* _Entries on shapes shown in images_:
<<<<

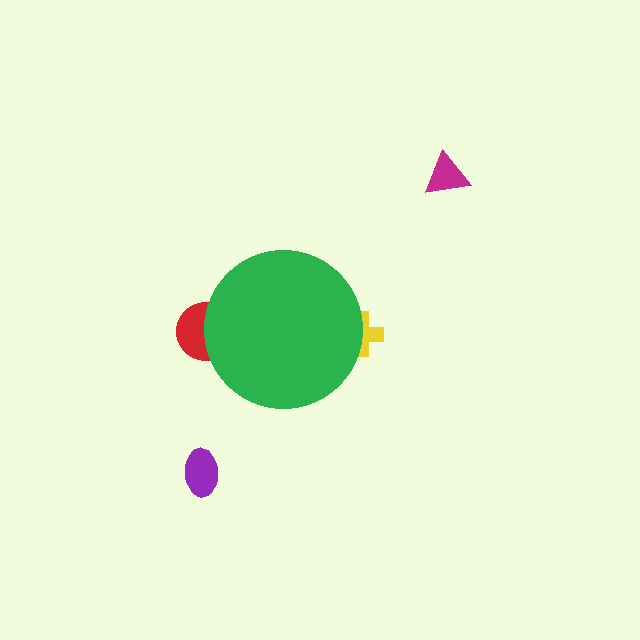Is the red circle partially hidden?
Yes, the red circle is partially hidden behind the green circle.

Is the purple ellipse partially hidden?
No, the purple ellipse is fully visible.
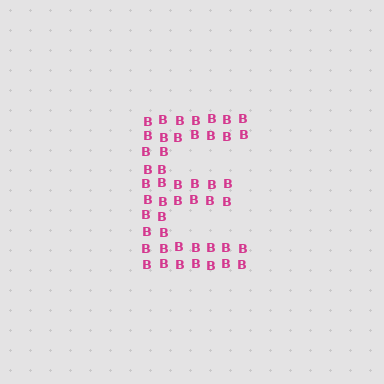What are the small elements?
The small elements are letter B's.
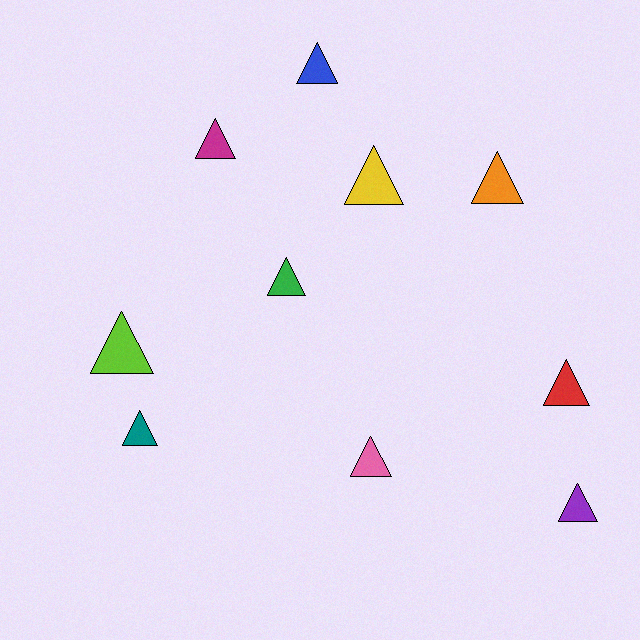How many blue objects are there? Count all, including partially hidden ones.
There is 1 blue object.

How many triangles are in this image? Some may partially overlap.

>>>>

* _Written problem_:
Copy only the lines running from the one that holds "How many blue" through the last line of the data, and include both of those lines. Do not copy any pictures.

* _Result_:
How many blue objects are there? Count all, including partially hidden ones.
There is 1 blue object.

How many triangles are in this image? Some may partially overlap.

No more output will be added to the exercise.